### Records for the exercise
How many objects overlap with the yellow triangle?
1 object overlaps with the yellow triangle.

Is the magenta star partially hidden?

...

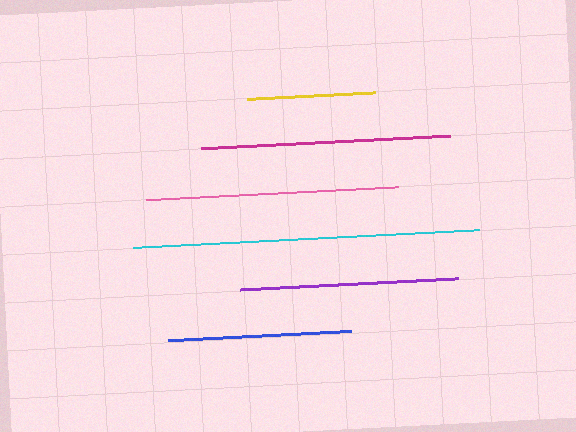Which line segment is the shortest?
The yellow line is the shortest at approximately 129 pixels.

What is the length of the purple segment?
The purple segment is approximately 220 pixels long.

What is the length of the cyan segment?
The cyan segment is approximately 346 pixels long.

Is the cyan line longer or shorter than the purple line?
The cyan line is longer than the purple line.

### Problem details
Quote the lines that begin at the line containing "How many objects" and end at the line containing "Is the magenta star partially hidden?", keeping both of those lines.

### Exercise result
How many objects overlap with the yellow triangle?
1 object overlaps with the yellow triangle.

Is the magenta star partially hidden?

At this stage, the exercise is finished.